Transcribe verbatim every line from the line containing "List all line" to the end of the entries, including both endpoints. Output nothing beyond those lines.

◆ Dataset extract:

• • • • •

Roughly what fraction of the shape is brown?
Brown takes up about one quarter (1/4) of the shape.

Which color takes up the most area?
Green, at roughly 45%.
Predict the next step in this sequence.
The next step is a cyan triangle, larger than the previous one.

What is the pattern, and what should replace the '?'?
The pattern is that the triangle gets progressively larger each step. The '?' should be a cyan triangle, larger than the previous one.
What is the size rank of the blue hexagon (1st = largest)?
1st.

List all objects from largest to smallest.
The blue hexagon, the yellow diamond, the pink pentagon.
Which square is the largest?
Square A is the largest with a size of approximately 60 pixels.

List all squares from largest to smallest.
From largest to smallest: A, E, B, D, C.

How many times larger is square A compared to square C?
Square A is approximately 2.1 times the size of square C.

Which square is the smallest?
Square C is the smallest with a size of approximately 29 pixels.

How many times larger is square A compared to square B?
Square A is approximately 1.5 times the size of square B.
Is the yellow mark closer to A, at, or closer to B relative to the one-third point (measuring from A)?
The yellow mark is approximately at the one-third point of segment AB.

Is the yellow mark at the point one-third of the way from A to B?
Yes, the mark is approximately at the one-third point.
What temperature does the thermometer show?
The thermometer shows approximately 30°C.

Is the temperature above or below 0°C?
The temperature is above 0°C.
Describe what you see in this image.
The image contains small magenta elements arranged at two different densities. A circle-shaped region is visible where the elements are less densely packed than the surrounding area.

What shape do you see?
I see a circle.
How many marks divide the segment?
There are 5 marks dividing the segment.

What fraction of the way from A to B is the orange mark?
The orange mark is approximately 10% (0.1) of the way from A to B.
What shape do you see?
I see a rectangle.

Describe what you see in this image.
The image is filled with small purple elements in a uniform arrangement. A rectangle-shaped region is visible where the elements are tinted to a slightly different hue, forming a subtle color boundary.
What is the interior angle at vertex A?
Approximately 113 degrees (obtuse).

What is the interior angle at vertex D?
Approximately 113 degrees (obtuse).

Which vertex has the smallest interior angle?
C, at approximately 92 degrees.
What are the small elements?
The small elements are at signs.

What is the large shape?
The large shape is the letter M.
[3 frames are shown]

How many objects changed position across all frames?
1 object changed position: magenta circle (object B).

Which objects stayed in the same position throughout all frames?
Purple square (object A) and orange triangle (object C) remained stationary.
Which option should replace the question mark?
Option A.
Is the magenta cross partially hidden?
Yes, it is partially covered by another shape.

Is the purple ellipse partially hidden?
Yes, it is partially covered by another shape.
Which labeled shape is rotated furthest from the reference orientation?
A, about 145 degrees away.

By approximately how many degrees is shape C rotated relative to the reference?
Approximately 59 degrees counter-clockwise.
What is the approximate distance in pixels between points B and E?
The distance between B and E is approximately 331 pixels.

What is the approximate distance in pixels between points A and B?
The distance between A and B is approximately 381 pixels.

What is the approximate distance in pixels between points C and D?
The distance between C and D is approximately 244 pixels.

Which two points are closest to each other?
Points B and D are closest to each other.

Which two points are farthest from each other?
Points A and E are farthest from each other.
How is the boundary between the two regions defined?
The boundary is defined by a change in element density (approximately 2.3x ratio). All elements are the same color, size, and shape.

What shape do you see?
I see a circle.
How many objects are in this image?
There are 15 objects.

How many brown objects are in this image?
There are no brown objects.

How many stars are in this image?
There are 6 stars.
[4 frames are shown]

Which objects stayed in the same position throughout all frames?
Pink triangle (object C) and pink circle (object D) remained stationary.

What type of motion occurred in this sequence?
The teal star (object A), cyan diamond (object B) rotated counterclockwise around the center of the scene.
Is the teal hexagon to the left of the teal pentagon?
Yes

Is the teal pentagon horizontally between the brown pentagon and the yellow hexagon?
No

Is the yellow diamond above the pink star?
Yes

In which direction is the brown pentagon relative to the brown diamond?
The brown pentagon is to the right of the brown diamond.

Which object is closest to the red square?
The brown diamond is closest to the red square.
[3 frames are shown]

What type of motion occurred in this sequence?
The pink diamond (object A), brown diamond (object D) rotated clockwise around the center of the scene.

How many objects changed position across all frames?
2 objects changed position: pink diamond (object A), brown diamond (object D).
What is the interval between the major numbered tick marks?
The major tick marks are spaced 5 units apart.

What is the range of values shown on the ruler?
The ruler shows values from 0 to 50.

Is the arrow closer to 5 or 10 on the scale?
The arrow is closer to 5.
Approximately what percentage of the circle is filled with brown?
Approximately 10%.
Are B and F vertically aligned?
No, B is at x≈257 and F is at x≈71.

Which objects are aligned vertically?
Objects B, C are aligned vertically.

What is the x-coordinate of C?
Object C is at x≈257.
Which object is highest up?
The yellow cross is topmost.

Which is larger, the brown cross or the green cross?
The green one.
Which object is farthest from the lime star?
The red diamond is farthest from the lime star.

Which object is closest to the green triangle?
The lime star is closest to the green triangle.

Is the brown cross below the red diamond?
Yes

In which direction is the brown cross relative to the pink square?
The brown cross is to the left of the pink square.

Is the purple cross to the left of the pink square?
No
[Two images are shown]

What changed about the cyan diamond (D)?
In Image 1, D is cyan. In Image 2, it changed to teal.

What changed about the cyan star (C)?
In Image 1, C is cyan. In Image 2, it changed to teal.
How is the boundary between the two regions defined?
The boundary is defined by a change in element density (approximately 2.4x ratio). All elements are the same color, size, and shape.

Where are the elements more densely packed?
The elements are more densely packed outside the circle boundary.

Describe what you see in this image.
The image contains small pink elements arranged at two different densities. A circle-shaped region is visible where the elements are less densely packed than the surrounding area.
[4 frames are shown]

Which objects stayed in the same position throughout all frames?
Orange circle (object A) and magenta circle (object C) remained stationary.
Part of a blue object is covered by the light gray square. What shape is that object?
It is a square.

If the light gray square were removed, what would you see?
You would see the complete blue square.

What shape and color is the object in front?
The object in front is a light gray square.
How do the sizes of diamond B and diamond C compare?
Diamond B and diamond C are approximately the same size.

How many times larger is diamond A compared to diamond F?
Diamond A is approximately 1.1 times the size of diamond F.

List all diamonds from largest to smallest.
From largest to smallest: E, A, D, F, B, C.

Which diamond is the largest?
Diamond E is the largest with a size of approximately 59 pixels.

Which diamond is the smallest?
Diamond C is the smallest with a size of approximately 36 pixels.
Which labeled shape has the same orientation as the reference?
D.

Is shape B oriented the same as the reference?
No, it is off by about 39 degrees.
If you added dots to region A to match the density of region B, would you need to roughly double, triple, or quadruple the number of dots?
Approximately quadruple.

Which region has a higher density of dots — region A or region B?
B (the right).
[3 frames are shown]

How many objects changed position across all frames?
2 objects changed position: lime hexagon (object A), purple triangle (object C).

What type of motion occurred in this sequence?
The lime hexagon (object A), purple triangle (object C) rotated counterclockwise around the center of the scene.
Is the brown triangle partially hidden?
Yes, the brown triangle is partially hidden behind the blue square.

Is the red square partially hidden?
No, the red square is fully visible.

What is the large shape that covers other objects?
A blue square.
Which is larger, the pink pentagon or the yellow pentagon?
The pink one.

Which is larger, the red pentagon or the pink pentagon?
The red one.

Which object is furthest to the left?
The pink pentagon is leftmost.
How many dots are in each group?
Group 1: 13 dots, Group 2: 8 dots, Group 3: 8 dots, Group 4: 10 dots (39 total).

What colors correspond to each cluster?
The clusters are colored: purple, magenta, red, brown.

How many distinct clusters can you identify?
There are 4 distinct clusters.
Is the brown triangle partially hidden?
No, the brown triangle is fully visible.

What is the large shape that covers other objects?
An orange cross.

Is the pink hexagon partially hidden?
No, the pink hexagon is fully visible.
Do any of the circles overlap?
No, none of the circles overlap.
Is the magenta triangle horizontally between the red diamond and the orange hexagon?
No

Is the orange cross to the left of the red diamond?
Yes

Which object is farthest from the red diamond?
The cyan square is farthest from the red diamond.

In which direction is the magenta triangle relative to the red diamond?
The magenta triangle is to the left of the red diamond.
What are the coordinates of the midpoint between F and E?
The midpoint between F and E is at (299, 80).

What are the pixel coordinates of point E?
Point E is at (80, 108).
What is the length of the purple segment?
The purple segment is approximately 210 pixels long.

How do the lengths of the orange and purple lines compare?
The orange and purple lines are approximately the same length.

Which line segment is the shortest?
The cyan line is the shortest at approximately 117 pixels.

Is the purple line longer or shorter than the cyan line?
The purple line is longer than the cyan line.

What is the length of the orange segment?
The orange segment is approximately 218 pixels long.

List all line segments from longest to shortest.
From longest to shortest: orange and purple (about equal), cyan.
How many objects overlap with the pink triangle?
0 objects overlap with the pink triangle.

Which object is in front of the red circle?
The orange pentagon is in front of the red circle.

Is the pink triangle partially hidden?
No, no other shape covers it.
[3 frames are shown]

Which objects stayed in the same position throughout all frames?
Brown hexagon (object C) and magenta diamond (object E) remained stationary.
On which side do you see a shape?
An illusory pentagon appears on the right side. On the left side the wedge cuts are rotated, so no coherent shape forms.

• • • • •

◆ Answer to the problem:
List all line segments from longest to shortest.
From longest to shortest: orange and purple (about equal), cyan.
How many objects overlap with the pink triangle?
0 objects overlap with the pink triangle.

Which object is in front of the red circle?
The orange pentagon is in front of the red circle.

Is the pink triangle partially hidden?
No, no other shape covers it.
[3 frames are shown]

Which objects stayed in the same position throughout all frames?
Brown hexagon (object C) and magenta diamond (object E) remained stationary.
On which side do you see a shape?
An illusory pentagon appears on the right side. On the left side the wedge cuts are rotated, so no coherent shape forms.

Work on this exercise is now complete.